▶ Work instructions
Copy all entries without alteration and skip the pictures they hold.
***** Records shown *****
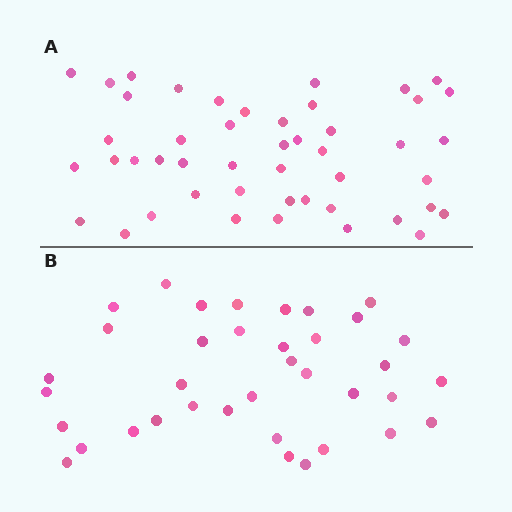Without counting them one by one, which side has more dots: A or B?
Region A (the top region) has more dots.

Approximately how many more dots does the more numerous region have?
Region A has roughly 10 or so more dots than region B.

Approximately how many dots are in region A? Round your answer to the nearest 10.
About 50 dots. (The exact count is 47, which rounds to 50.)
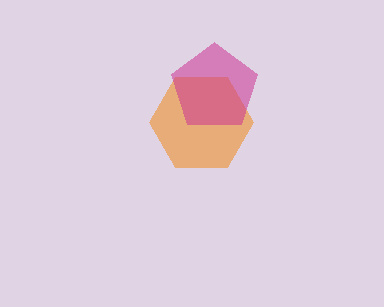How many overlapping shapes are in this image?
There are 2 overlapping shapes in the image.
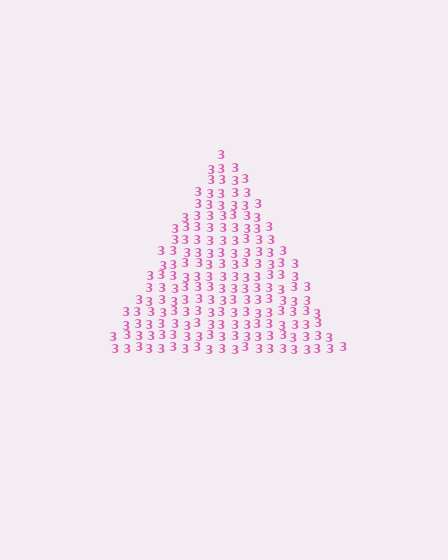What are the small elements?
The small elements are digit 3's.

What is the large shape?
The large shape is a triangle.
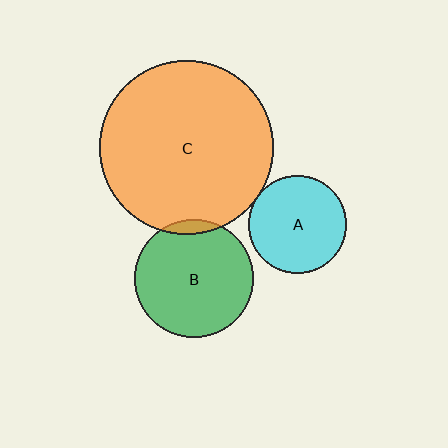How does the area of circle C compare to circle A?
Approximately 3.2 times.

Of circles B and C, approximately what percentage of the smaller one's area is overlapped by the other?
Approximately 5%.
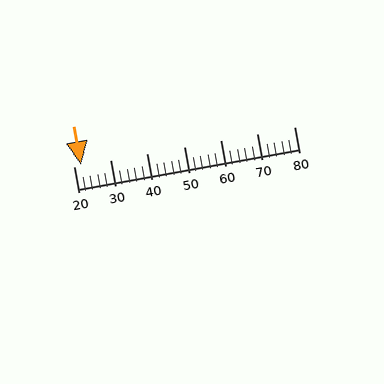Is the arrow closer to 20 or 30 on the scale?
The arrow is closer to 20.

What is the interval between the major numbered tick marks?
The major tick marks are spaced 10 units apart.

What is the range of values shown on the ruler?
The ruler shows values from 20 to 80.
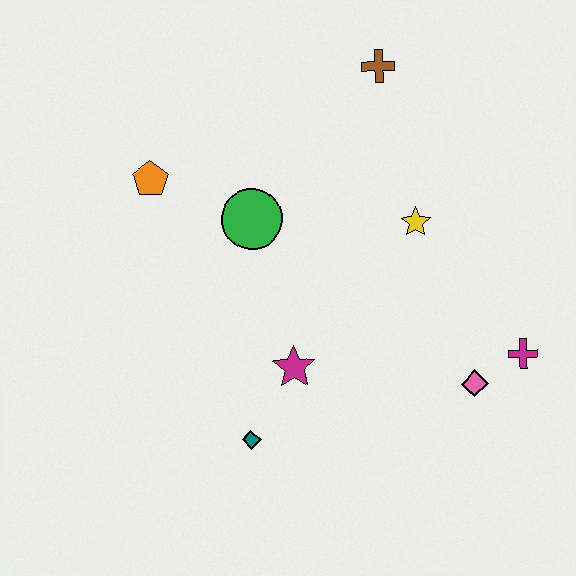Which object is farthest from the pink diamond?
The orange pentagon is farthest from the pink diamond.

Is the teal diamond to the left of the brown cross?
Yes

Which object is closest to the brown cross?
The yellow star is closest to the brown cross.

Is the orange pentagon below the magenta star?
No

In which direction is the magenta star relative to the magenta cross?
The magenta star is to the left of the magenta cross.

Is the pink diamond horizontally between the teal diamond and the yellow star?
No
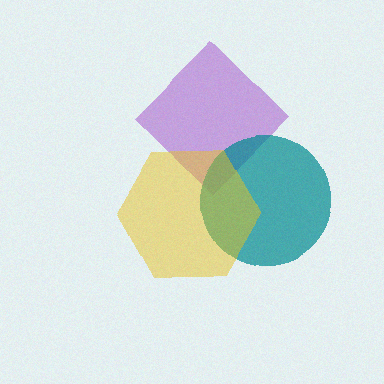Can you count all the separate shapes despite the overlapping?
Yes, there are 3 separate shapes.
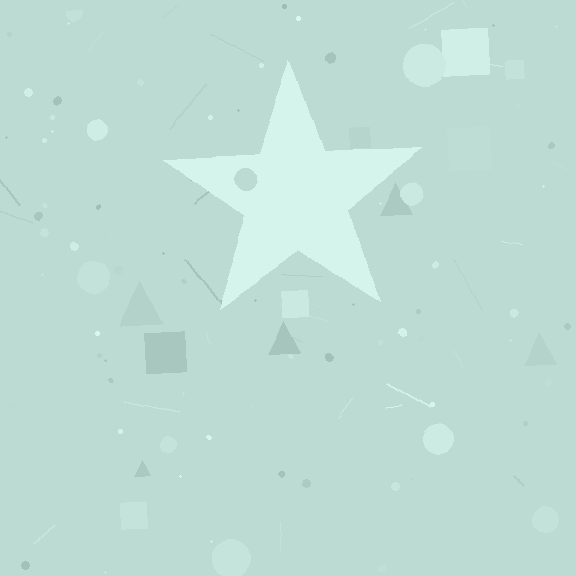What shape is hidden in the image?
A star is hidden in the image.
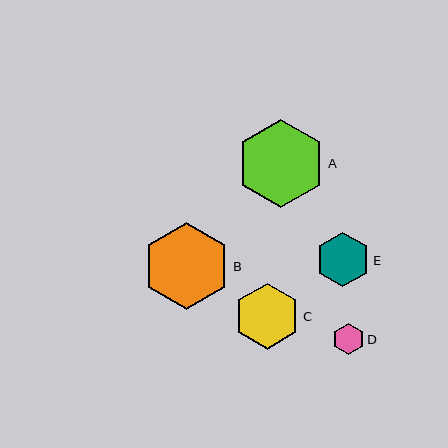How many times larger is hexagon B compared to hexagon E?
Hexagon B is approximately 1.6 times the size of hexagon E.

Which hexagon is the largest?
Hexagon A is the largest with a size of approximately 88 pixels.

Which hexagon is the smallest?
Hexagon D is the smallest with a size of approximately 31 pixels.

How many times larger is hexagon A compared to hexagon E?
Hexagon A is approximately 1.6 times the size of hexagon E.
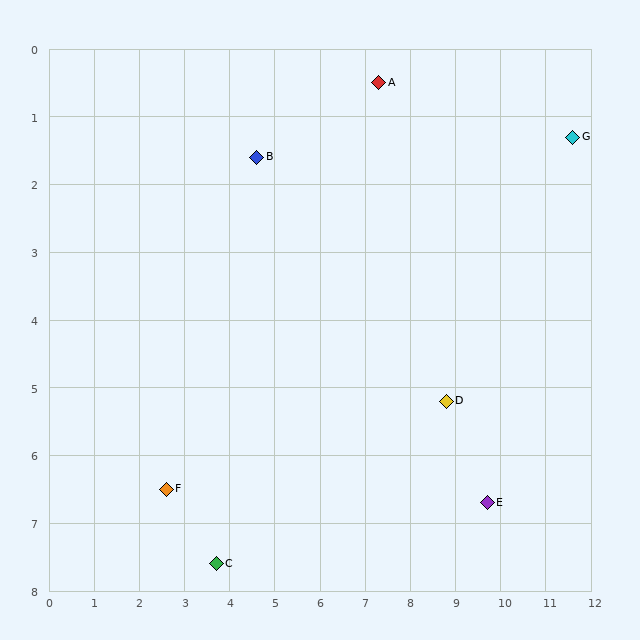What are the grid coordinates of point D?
Point D is at approximately (8.8, 5.2).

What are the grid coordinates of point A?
Point A is at approximately (7.3, 0.5).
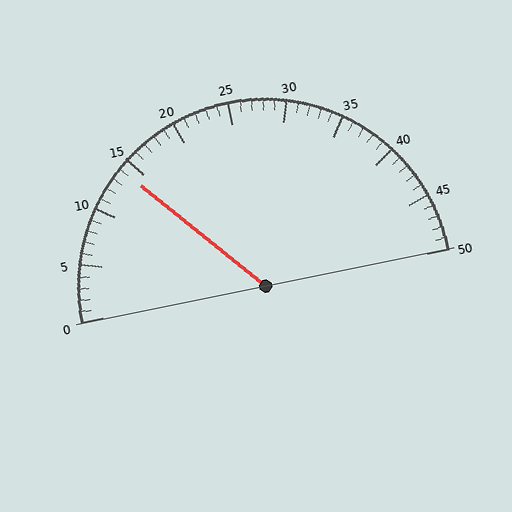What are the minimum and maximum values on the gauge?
The gauge ranges from 0 to 50.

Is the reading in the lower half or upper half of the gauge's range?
The reading is in the lower half of the range (0 to 50).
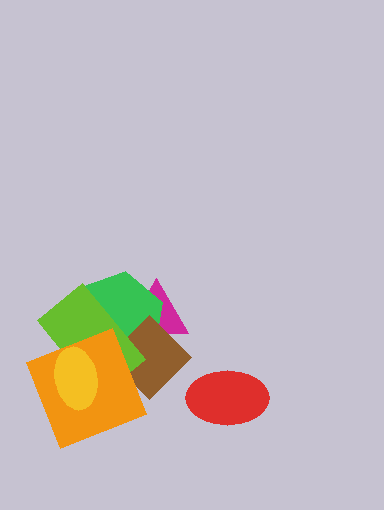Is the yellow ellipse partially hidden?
No, no other shape covers it.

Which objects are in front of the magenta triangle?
2 objects cover part of the magenta triangle: the green hexagon and the brown diamond.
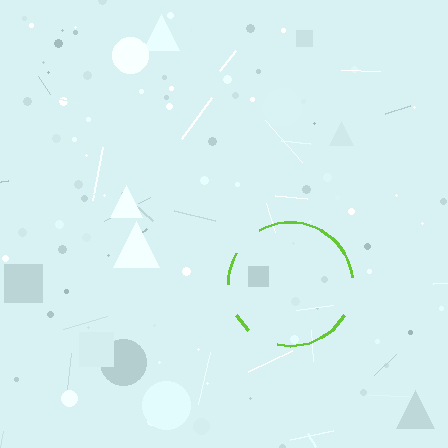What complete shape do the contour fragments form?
The contour fragments form a circle.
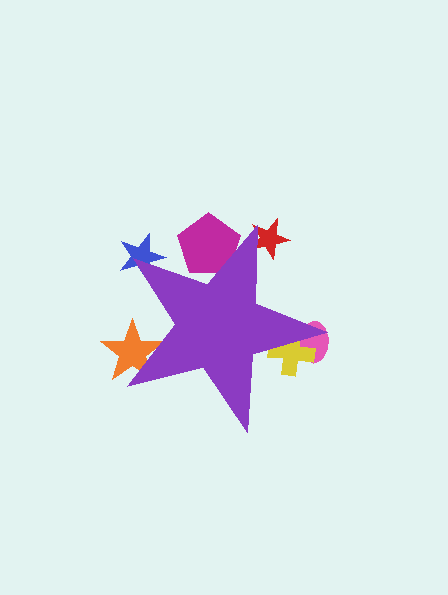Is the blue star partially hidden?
Yes, the blue star is partially hidden behind the purple star.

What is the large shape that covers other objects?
A purple star.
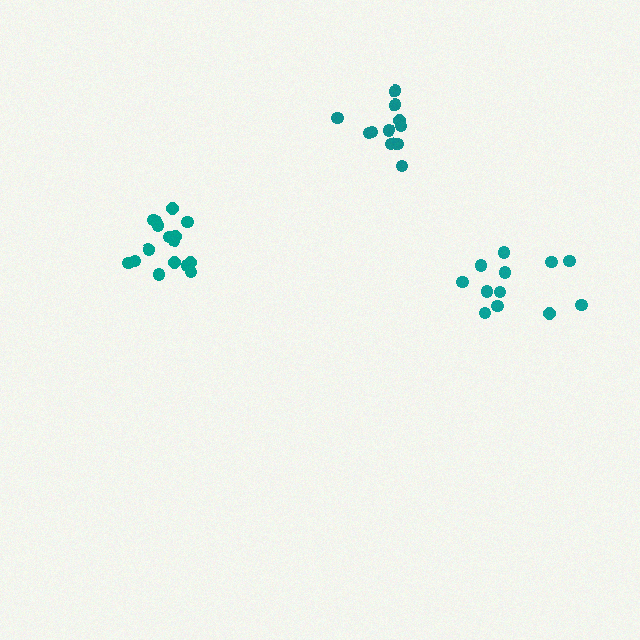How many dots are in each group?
Group 1: 12 dots, Group 2: 16 dots, Group 3: 12 dots (40 total).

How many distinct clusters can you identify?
There are 3 distinct clusters.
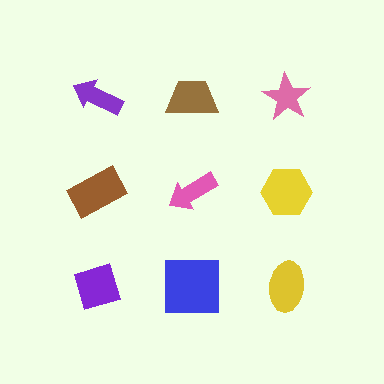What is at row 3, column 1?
A purple diamond.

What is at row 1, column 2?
A brown trapezoid.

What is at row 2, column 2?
A pink arrow.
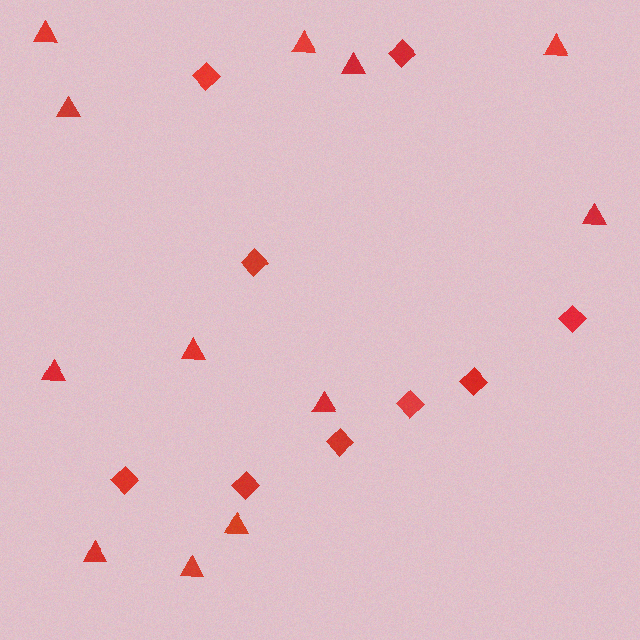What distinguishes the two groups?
There are 2 groups: one group of diamonds (9) and one group of triangles (12).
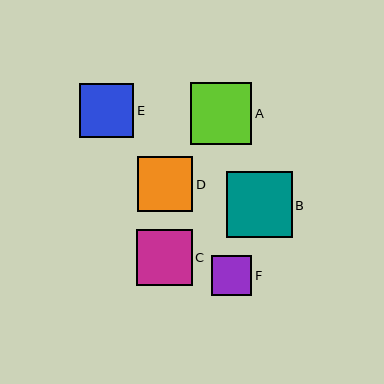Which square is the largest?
Square B is the largest with a size of approximately 66 pixels.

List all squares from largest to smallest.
From largest to smallest: B, A, C, D, E, F.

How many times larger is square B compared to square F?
Square B is approximately 1.6 times the size of square F.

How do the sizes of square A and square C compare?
Square A and square C are approximately the same size.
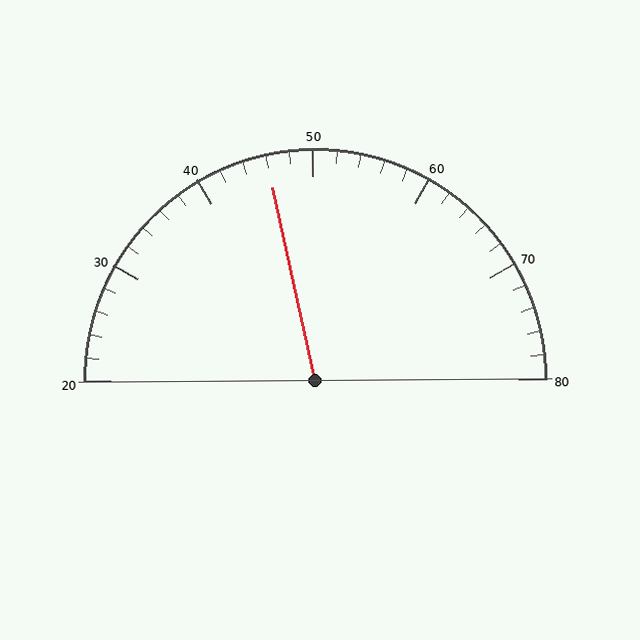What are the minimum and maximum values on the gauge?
The gauge ranges from 20 to 80.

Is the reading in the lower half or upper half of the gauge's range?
The reading is in the lower half of the range (20 to 80).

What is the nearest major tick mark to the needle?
The nearest major tick mark is 50.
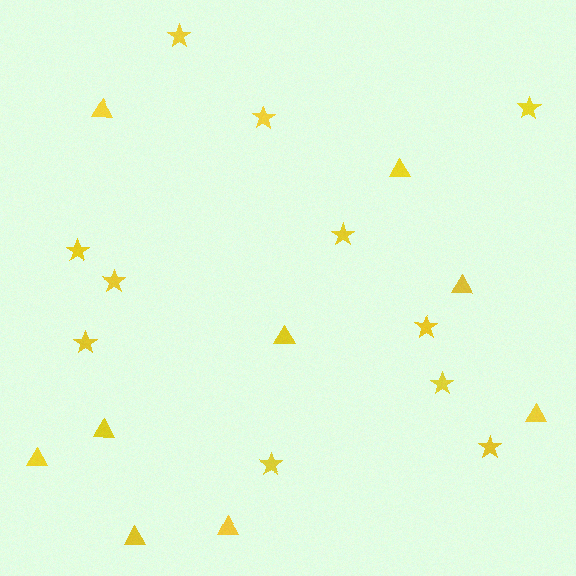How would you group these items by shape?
There are 2 groups: one group of stars (11) and one group of triangles (9).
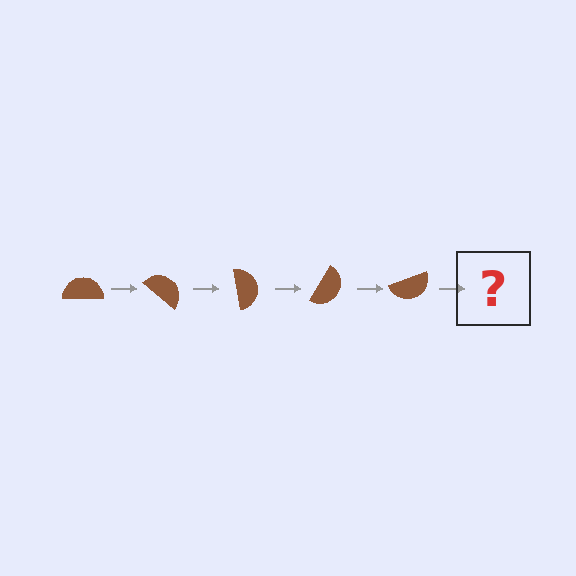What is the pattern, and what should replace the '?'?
The pattern is that the semicircle rotates 40 degrees clockwise each step. The '?' should be a brown semicircle rotated 200 degrees clockwise.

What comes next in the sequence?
The next element should be a brown semicircle rotated 200 degrees clockwise.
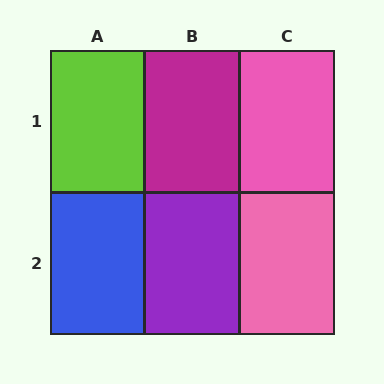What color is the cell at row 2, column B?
Purple.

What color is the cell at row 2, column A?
Blue.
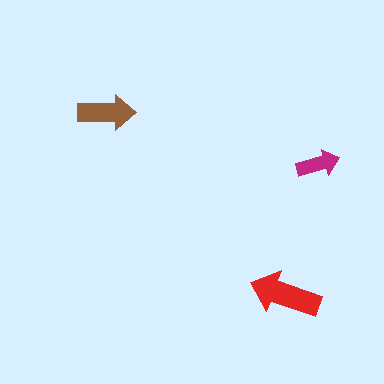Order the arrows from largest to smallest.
the red one, the brown one, the magenta one.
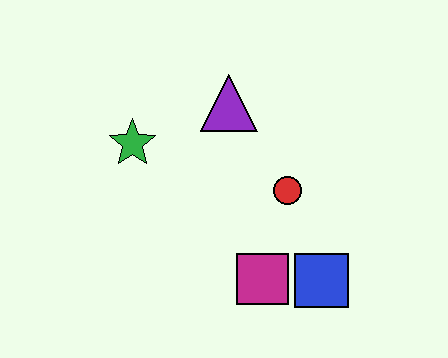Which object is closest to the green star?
The purple triangle is closest to the green star.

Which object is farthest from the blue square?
The green star is farthest from the blue square.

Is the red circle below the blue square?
No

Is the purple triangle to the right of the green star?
Yes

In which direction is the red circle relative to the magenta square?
The red circle is above the magenta square.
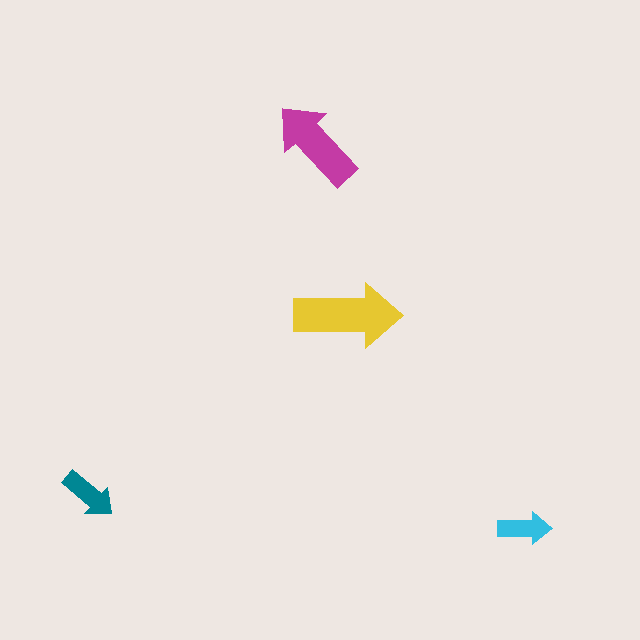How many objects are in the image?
There are 4 objects in the image.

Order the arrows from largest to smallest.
the yellow one, the magenta one, the teal one, the cyan one.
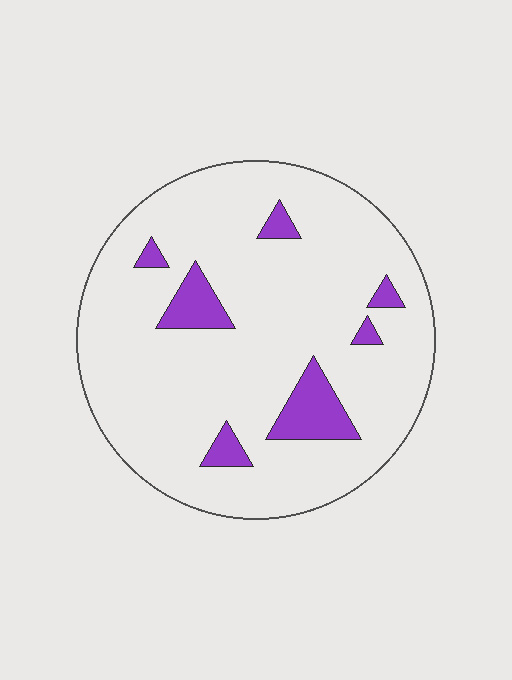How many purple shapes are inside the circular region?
7.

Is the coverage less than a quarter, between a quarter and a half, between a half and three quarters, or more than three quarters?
Less than a quarter.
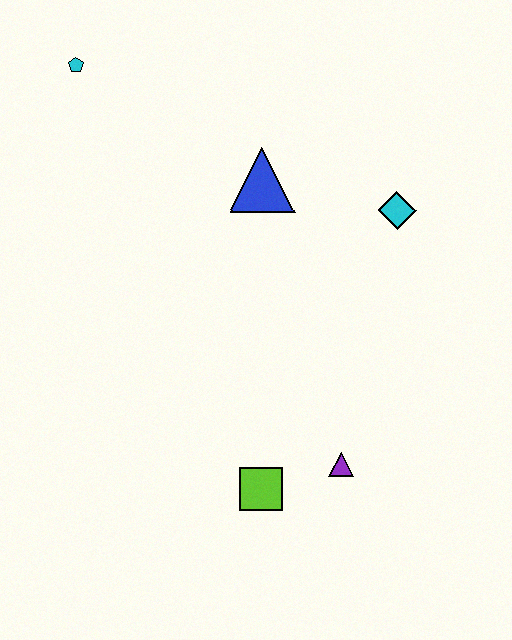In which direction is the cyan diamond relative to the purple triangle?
The cyan diamond is above the purple triangle.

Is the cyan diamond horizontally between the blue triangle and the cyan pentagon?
No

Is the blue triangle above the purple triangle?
Yes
*****
▶ Response to this task
Without counting them one by one, which side has more dots: A or B?
Region A (the top region) has more dots.

Approximately how many more dots does the more numerous region have?
Region A has roughly 10 or so more dots than region B.

Approximately how many dots are in region A? Round your answer to the nearest 10.
About 50 dots. (The exact count is 47, which rounds to 50.)
How many overlapping shapes are in this image?
There are 2 overlapping shapes in the image.
What are the small elements?
The small elements are digit 3's.

What is the large shape?
The large shape is a triangle.
How does the area of circle C compare to circle A?
Approximately 3.2 times.

Of circles B and C, approximately what percentage of the smaller one's area is overlapped by the other?
Approximately 5%.
Is the arrow closer to 20 or 30 on the scale?
The arrow is closer to 20.

What is the interval between the major numbered tick marks?
The major tick marks are spaced 10 units apart.

What is the range of values shown on the ruler?
The ruler shows values from 20 to 80.
Which object is farthest from the pink diamond?
The orange pentagon is farthest from the pink diamond.

Is the teal diamond to the left of the brown cross?
Yes

Which object is closest to the brown cross?
The yellow star is closest to the brown cross.

Is the orange pentagon below the magenta star?
No

In which direction is the magenta star relative to the magenta cross?
The magenta star is to the left of the magenta cross.

Is the pink diamond horizontally between the teal diamond and the yellow star?
No
Can you count all the separate shapes despite the overlapping?
Yes, there are 3 separate shapes.
What shape is hidden in the image?
A star is hidden in the image.
How many times larger is hexagon B compared to hexagon E?
Hexagon B is approximately 1.6 times the size of hexagon E.

Which hexagon is the largest?
Hexagon A is the largest with a size of approximately 88 pixels.

Which hexagon is the smallest?
Hexagon D is the smallest with a size of approximately 31 pixels.

How many times larger is hexagon A compared to hexagon E?
Hexagon A is approximately 1.6 times the size of hexagon E.
What are the grid coordinates of point D?
Point D is at approximately (8.8, 5.2).

What are the grid coordinates of point A?
Point A is at approximately (7.3, 0.5).
What are the minimum and maximum values on the gauge?
The gauge ranges from 0 to 50.

Is the reading in the lower half or upper half of the gauge's range?
The reading is in the lower half of the range (0 to 50).
Is the yellow ellipse partially hidden?
No, no other shape covers it.

Which objects are in front of the magenta triangle?
2 objects cover part of the magenta triangle: the green hexagon and the brown diamond.
What complete shape do the contour fragments form?
The contour fragments form a circle.
Is the blue star partially hidden?
Yes, the blue star is partially hidden behind the purple star.

What is the large shape that covers other objects?
A purple star.
How many dots are in each group?
Group 1: 12 dots, Group 2: 16 dots, Group 3: 12 dots (40 total).

How many distinct clusters can you identify?
There are 3 distinct clusters.
What is at row 3, column 1?
A purple diamond.

What is at row 1, column 2?
A brown trapezoid.

What is at row 2, column 2?
A pink arrow.
What distinguishes the two groups?
There are 2 groups: one group of diamonds (9) and one group of triangles (12).
Which square is the largest?
Square B is the largest with a size of approximately 66 pixels.

List all squares from largest to smallest.
From largest to smallest: B, A, C, D, E, F.

How many times larger is square B compared to square F?
Square B is approximately 1.6 times the size of square F.

How do the sizes of square A and square C compare?
Square A and square C are approximately the same size.
What are the minimum and maximum values on the gauge?
The gauge ranges from 20 to 80.

Is the reading in the lower half or upper half of the gauge's range?
The reading is in the lower half of the range (20 to 80).

What is the nearest major tick mark to the needle?
The nearest major tick mark is 50.
How would you group these items by shape?
There are 2 groups: one group of stars (11) and one group of triangles (9).
What is the pattern, and what should replace the '?'?
The pattern is that the semicircle rotates 40 degrees clockwise each step. The '?' should be a brown semicircle rotated 200 degrees clockwise.

What comes next in the sequence?
The next element should be a brown semicircle rotated 200 degrees clockwise.
What color is the cell at row 2, column B?
Purple.

What color is the cell at row 2, column A?
Blue.
Order the arrows from largest to smallest.
the red one, the brown one, the magenta one.
Which object is closest to the green star?
The purple triangle is closest to the green star.

Which object is farthest from the blue square?
The green star is farthest from the blue square.

Is the red circle below the blue square?
No

Is the purple triangle to the right of the green star?
Yes

In which direction is the red circle relative to the magenta square?
The red circle is above the magenta square.
How many objects are in the image?
There are 4 objects in the image.

Order the arrows from largest to smallest.
the yellow one, the magenta one, the teal one, the cyan one.
How many purple shapes are inside the circular region?
7.

Is the coverage less than a quarter, between a quarter and a half, between a half and three quarters, or more than three quarters?
Less than a quarter.
In which direction is the cyan diamond relative to the purple triangle?
The cyan diamond is above the purple triangle.

Is the cyan diamond horizontally between the blue triangle and the cyan pentagon?
No

Is the blue triangle above the purple triangle?
Yes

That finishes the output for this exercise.